| Task brief |
Give the listing again exactly, omitting its images.

| Material |
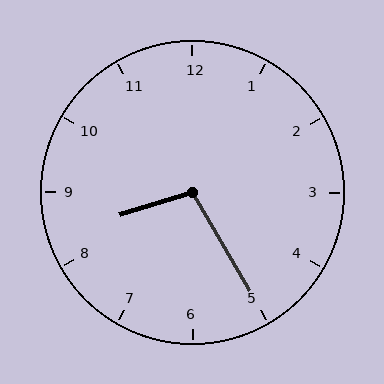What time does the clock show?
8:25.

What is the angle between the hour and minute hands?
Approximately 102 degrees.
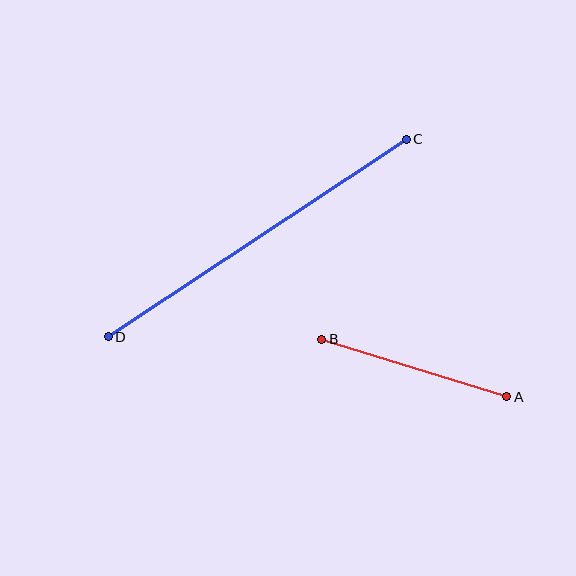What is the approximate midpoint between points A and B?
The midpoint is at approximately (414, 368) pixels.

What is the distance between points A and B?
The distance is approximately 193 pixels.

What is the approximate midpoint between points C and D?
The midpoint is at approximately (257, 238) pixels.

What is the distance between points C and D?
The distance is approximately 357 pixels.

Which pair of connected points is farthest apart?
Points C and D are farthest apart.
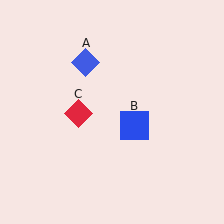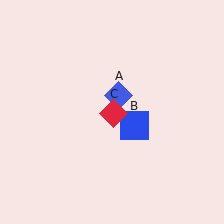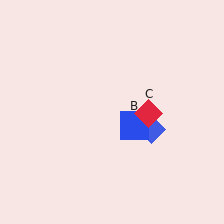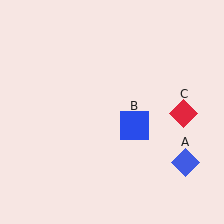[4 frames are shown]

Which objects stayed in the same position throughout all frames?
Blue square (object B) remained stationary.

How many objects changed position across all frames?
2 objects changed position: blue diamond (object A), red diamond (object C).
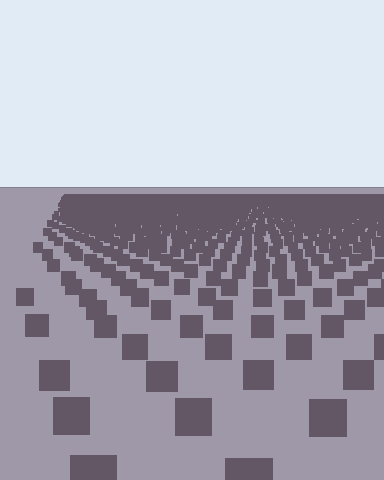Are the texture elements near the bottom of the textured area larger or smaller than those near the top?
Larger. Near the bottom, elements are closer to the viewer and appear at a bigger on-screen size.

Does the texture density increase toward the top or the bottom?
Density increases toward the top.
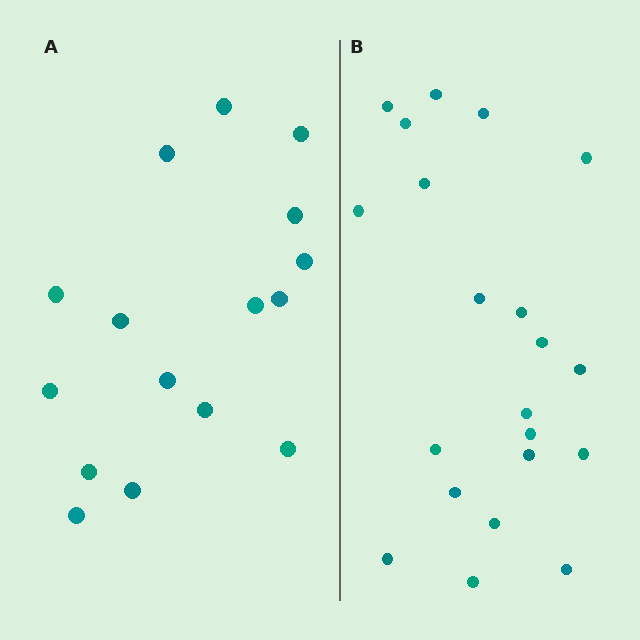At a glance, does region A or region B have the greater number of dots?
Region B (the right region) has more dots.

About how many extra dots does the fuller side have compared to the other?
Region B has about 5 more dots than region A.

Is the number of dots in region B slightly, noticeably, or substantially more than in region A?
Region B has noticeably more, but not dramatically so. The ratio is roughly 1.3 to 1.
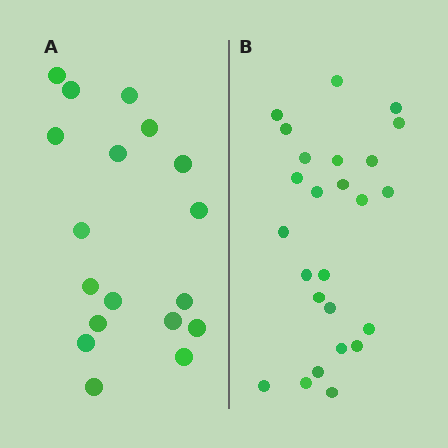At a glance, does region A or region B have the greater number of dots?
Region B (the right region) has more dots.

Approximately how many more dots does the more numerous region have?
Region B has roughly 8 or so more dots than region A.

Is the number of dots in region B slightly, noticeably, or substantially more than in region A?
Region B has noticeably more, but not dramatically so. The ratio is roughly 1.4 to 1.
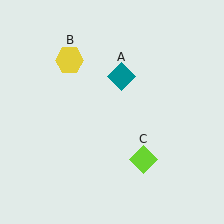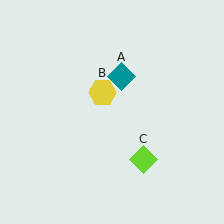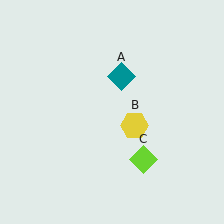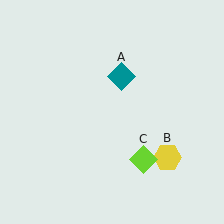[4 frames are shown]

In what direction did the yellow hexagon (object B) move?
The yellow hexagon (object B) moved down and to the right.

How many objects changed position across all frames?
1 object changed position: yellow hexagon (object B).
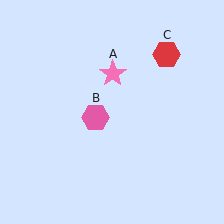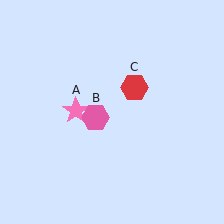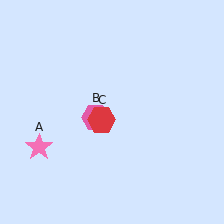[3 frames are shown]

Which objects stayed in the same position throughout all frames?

| Exercise answer |
What time does the clock show?
8:25.

What is the angle between the hour and minute hands?
Approximately 102 degrees.
What is the approximate midpoint between points A and B?
The midpoint is at approximately (414, 368) pixels.

What is the distance between points A and B?
The distance is approximately 193 pixels.

What is the approximate midpoint between points C and D?
The midpoint is at approximately (257, 238) pixels.

What is the distance between points C and D?
The distance is approximately 357 pixels.

Which pair of connected points is farthest apart?
Points C and D are farthest apart.
[4 frames are shown]

Which objects stayed in the same position throughout all frames?
Blue square (object B) remained stationary.

How many objects changed position across all frames?
2 objects changed position: blue diamond (object A), red diamond (object C).
Are the texture elements near the bottom of the textured area larger or smaller than those near the top?
Larger. Near the bottom, elements are closer to the viewer and appear at a bigger on-screen size.

Does the texture density increase toward the top or the bottom?
Density increases toward the top.
At a glance, does region A or region B have the greater number of dots?
Region B (the right region) has more dots.

About how many extra dots does the fuller side have compared to the other?
Region B has about 5 more dots than region A.

Is the number of dots in region B slightly, noticeably, or substantially more than in region A?
Region B has noticeably more, but not dramatically so. The ratio is roughly 1.3 to 1.
At a glance, does region A or region B have the greater number of dots?
Region B (the right region) has more dots.

Approximately how many more dots does the more numerous region have?
Region B has roughly 8 or so more dots than region A.

Is the number of dots in region B slightly, noticeably, or substantially more than in region A?
Region B has noticeably more, but not dramatically so. The ratio is roughly 1.4 to 1.
[4 frames are shown]

In what direction did the yellow hexagon (object B) move?
The yellow hexagon (object B) moved down and to the right.

How many objects changed position across all frames?
1 object changed position: yellow hexagon (object B).
[3 frames are shown]

Which objects stayed in the same position throughout all frames?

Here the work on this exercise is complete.